BEGIN Records
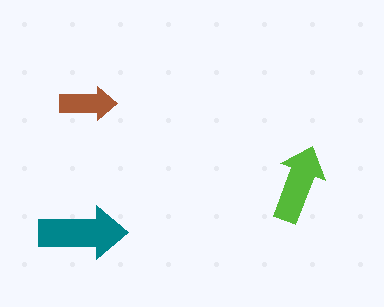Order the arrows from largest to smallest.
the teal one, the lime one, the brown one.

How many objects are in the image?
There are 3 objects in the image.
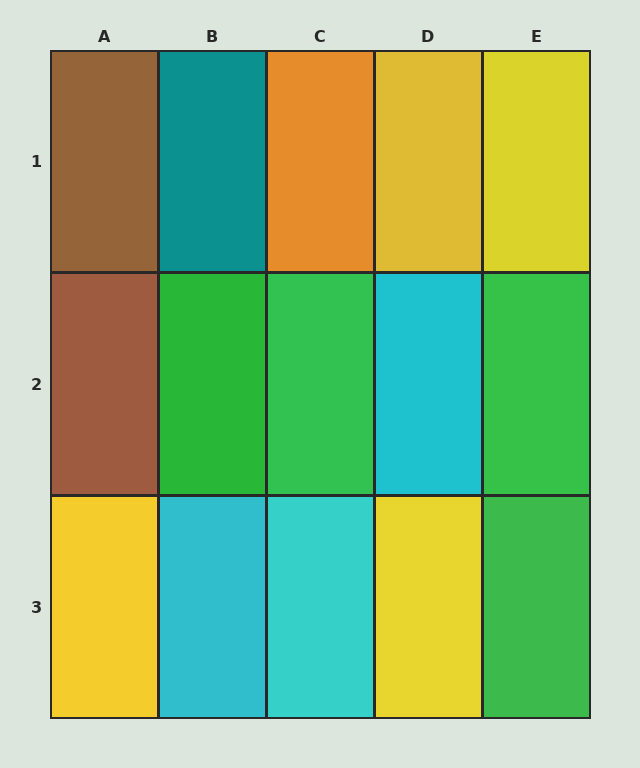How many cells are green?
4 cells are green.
END Records
BEGIN Records
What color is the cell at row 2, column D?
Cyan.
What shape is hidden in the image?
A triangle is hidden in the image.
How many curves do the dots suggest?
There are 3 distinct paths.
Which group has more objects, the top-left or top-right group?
END Records
_Work task_
Using the records above, set down exactly the lines from the one with "What color is the cell at row 2, column D?" through the one with "Which group has", inclusive, and nothing more.

_Solution for this task_
What color is the cell at row 2, column D?
Cyan.
What shape is hidden in the image?
A triangle is hidden in the image.
How many curves do the dots suggest?
There are 3 distinct paths.
Which group has more objects, the top-left or top-right group?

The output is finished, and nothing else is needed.